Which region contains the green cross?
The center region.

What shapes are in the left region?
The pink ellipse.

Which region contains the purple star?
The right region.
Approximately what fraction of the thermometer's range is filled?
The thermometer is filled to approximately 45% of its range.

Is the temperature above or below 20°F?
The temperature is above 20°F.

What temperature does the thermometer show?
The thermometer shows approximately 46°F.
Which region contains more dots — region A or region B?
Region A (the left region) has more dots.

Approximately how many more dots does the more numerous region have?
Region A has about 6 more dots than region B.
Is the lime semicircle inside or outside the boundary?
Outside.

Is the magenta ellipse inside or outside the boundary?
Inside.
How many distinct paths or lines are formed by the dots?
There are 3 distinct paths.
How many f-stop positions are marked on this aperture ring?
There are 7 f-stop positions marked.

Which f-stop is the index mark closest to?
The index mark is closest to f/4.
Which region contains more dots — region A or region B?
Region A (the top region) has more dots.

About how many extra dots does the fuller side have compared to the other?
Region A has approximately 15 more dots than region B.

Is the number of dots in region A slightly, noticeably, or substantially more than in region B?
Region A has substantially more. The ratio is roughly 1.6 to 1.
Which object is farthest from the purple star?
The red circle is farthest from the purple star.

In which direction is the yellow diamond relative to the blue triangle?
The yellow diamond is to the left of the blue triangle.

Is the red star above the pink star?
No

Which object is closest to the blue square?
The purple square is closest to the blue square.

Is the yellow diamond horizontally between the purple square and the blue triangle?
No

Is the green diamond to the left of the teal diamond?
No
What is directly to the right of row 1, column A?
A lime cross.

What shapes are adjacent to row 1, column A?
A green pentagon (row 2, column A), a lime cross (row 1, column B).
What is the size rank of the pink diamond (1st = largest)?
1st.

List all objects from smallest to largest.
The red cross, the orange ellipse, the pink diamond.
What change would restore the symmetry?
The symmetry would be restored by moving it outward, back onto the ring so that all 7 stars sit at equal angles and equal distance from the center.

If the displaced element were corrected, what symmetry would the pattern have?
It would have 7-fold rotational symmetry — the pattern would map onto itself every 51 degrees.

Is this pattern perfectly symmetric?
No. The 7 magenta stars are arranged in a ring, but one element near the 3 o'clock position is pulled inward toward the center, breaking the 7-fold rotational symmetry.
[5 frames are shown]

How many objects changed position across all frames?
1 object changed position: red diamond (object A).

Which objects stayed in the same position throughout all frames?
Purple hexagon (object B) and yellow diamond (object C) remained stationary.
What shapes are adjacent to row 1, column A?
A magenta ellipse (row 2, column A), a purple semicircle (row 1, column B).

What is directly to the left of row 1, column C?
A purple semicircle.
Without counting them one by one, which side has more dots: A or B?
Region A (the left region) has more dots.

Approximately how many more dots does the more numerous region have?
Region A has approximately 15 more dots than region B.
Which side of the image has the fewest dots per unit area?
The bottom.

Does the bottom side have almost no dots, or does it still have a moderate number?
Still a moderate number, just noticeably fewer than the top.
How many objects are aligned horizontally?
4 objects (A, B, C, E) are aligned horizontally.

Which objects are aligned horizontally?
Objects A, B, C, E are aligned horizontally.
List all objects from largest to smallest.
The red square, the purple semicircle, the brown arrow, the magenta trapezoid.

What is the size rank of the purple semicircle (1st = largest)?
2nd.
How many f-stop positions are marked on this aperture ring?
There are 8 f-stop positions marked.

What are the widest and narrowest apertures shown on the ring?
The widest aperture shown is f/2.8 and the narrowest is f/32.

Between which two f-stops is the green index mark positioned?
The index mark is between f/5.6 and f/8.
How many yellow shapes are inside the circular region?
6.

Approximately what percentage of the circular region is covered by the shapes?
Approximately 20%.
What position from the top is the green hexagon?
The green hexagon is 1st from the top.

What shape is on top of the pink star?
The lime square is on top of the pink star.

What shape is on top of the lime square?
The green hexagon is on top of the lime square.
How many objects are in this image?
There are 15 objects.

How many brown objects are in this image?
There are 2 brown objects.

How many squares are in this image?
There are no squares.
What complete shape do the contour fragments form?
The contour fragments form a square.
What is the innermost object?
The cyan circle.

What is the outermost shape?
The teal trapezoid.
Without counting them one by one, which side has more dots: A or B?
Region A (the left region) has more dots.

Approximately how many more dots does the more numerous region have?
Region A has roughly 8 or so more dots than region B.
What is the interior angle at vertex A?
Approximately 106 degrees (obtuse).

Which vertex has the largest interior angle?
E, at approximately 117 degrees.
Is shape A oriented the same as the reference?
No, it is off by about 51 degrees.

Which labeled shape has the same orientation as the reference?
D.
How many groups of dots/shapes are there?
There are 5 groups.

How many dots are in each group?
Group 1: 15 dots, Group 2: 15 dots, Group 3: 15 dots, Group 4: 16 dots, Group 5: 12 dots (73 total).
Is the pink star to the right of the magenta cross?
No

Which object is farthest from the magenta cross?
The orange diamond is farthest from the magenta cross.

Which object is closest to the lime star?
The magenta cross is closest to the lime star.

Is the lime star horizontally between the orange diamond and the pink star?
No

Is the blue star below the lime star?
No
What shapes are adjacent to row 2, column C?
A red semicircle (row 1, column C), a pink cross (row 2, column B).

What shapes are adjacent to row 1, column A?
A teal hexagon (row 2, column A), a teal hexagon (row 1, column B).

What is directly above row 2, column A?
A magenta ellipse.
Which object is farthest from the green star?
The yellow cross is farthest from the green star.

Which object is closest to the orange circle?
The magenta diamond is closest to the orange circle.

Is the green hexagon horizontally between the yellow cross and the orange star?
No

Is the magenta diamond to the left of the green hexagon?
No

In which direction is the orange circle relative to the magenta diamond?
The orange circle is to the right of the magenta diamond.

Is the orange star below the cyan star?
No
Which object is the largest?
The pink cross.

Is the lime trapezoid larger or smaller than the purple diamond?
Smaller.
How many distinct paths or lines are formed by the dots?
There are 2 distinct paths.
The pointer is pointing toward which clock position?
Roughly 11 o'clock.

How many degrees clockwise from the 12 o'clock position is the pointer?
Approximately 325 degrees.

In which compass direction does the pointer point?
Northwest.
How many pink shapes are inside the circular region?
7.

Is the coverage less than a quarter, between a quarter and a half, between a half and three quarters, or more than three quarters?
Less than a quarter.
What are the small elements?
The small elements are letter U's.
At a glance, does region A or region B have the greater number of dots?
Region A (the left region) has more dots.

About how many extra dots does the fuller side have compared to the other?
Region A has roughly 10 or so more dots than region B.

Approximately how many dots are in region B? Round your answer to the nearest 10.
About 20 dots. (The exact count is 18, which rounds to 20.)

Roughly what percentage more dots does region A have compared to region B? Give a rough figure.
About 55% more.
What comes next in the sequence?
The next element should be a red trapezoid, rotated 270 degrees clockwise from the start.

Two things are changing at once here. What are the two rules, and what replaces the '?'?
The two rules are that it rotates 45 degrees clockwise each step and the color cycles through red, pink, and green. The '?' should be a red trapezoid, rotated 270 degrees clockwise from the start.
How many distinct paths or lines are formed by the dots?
= = =
- WRITTEN REQUEST
Copy each record from above exactly, and include every line.

- TASK OUTPUT
Which region contains the green cross?
The center region.

What shapes are in the left region?
The pink ellipse.

Which region contains the purple star?
The right region.
Approximately what fraction of the thermometer's range is filled?
The thermometer is filled to approximately 45% of its range.

Is the temperature above or below 20°F?
The temperature is above 20°F.

What temperature does the thermometer show?
The thermometer shows approximately 46°F.
Which region contains more dots — region A or region B?
Region A (the left region) has more dots.

Approximately how many more dots does the more numerous region have?
Region A has about 6 more dots than region B.
Is the lime semicircle inside or outside the boundary?
Outside.

Is the magenta ellipse inside or outside the boundary?
Inside.
How many distinct paths or lines are formed by the dots?
There are 3 distinct paths.
How many f-stop positions are marked on this aperture ring?
There are 7 f-stop positions marked.

Which f-stop is the index mark closest to?
The index mark is closest to f/4.
Which region contains more dots — region A or region B?
Region A (the top region) has more dots.

About how many extra dots does the fuller side have compared to the other?
Region A has approximately 15 more dots than region B.

Is the number of dots in region A slightly, noticeably, or substantially more than in region B?
Region A has substantially more. The ratio is roughly 1.6 to 1.
Which object is farthest from the purple star?
The red circle is farthest from the purple star.

In which direction is the yellow diamond relative to the blue triangle?
The yellow diamond is to the left of the blue triangle.

Is the red star above the pink star?
No

Which object is closest to the blue square?
The purple square is closest to the blue square.

Is the yellow diamond horizontally between the purple square and the blue triangle?
No

Is the green diamond to the left of the teal diamond?
No
What is directly to the right of row 1, column A?
A lime cross.

What shapes are adjacent to row 1, column A?
A green pentagon (row 2, column A), a lime cross (row 1, column B).
What is the size rank of the pink diamond (1st = largest)?
1st.

List all objects from smallest to largest.
The red cross, the orange ellipse, the pink diamond.
What change would restore the symmetry?
The symmetry would be restored by moving it outward, back onto the ring so that all 7 stars sit at equal angles and equal distance from the center.

If the displaced element were corrected, what symmetry would the pattern have?
It would have 7-fold rotational symmetry — the pattern would map onto itself every 51 degrees.

Is this pattern perfectly symmetric?
No. The 7 magenta stars are arranged in a ring, but one element near the 3 o'clock position is pulled inward toward the center, breaking the 7-fold rotational symmetry.
[5 frames are shown]

How many objects changed position across all frames?
1 object changed position: red diamond (object A).

Which objects stayed in the same position throughout all frames?
Purple hexagon (object B) and yellow diamond (object C) remained stationary.
What shapes are adjacent to row 1, column A?
A magenta ellipse (row 2, column A), a purple semicircle (row 1, column B).

What is directly to the left of row 1, column C?
A purple semicircle.
Without counting them one by one, which side has more dots: A or B?
Region A (the left region) has more dots.

Approximately how many more dots does the more numerous region have?
Region A has approximately 15 more dots than region B.
Which side of the image has the fewest dots per unit area?
The bottom.

Does the bottom side have almost no dots, or does it still have a moderate number?
Still a moderate number, just noticeably fewer than the top.
How many objects are aligned horizontally?
4 objects (A, B, C, E) are aligned horizontally.

Which objects are aligned horizontally?
Objects A, B, C, E are aligned horizontally.
List all objects from largest to smallest.
The red square, the purple semicircle, the brown arrow, the magenta trapezoid.

What is the size rank of the purple semicircle (1st = largest)?
2nd.
How many f-stop positions are marked on this aperture ring?
There are 8 f-stop positions marked.

What are the widest and narrowest apertures shown on the ring?
The widest aperture shown is f/2.8 and the narrowest is f/32.

Between which two f-stops is the green index mark positioned?
The index mark is between f/5.6 and f/8.
How many yellow shapes are inside the circular region?
6.

Approximately what percentage of the circular region is covered by the shapes?
Approximately 20%.
What position from the top is the green hexagon?
The green hexagon is 1st from the top.

What shape is on top of the pink star?
The lime square is on top of the pink star.

What shape is on top of the lime square?
The green hexagon is on top of the lime square.
How many objects are in this image?
There are 15 objects.

How many brown objects are in this image?
There are 2 brown objects.

How many squares are in this image?
There are no squares.
What complete shape do the contour fragments form?
The contour fragments form a square.
What is the innermost object?
The cyan circle.

What is the outermost shape?
The teal trapezoid.
Without counting them one by one, which side has more dots: A or B?
Region A (the left region) has more dots.

Approximately how many more dots does the more numerous region have?
Region A has roughly 8 or so more dots than region B.
What is the interior angle at vertex A?
Approximately 106 degrees (obtuse).

Which vertex has the largest interior angle?
E, at approximately 117 degrees.
Is shape A oriented the same as the reference?
No, it is off by about 51 degrees.

Which labeled shape has the same orientation as the reference?
D.
How many groups of dots/shapes are there?
There are 5 groups.

How many dots are in each group?
Group 1: 15 dots, Group 2: 15 dots, Group 3: 15 dots, Group 4: 16 dots, Group 5: 12 dots (73 total).
Is the pink star to the right of the magenta cross?
No

Which object is farthest from the magenta cross?
The orange diamond is farthest from the magenta cross.

Which object is closest to the lime star?
The magenta cross is closest to the lime star.

Is the lime star horizontally between the orange diamond and the pink star?
No

Is the blue star below the lime star?
No
What shapes are adjacent to row 2, column C?
A red semicircle (row 1, column C), a pink cross (row 2, column B).

What shapes are adjacent to row 1, column A?
A teal hexagon (row 2, column A), a teal hexagon (row 1, column B).

What is directly above row 2, column A?
A magenta ellipse.
Which object is farthest from the green star?
The yellow cross is farthest from the green star.

Which object is closest to the orange circle?
The magenta diamond is closest to the orange circle.

Is the green hexagon horizontally between the yellow cross and the orange star?
No

Is the magenta diamond to the left of the green hexagon?
No

In which direction is the orange circle relative to the magenta diamond?
The orange circle is to the right of the magenta diamond.

Is the orange star below the cyan star?
No
Which object is the largest?
The pink cross.

Is the lime trapezoid larger or smaller than the purple diamond?
Smaller.
How many distinct paths or lines are formed by the dots?
There are 2 distinct paths.
The pointer is pointing toward which clock position?
Roughly 11 o'clock.

How many degrees clockwise from the 12 o'clock position is the pointer?
Approximately 325 degrees.

In which compass direction does the pointer point?
Northwest.
How many pink shapes are inside the circular region?
7.

Is the coverage less than a quarter, between a quarter and a half, between a half and three quarters, or more than three quarters?
Less than a quarter.
What are the small elements?
The small elements are letter U's.
At a glance, does region A or region B have the greater number of dots?
Region A (the left region) has more dots.

About how many extra dots does the fuller side have compared to the other?
Region A has roughly 10 or so more dots than region B.

Approximately how many dots are in region B? Round your answer to the nearest 10.
About 20 dots. (The exact count is 18, which rounds to 20.)

Roughly what percentage more dots does region A have compared to region B? Give a rough figure.
About 55% more.
What comes next in the sequence?
The next element should be a red trapezoid, rotated 270 degrees clockwise from the start.

Two things are changing at once here. What are the two rules, and what replaces the '?'?
The two rules are that it rotates 45 degrees clockwise each step and the color cycles through red, pink, and green. The '?' should be a red trapezoid, rotated 270 degrees clockwise from the start.
How many distinct paths or lines are formed by the dots?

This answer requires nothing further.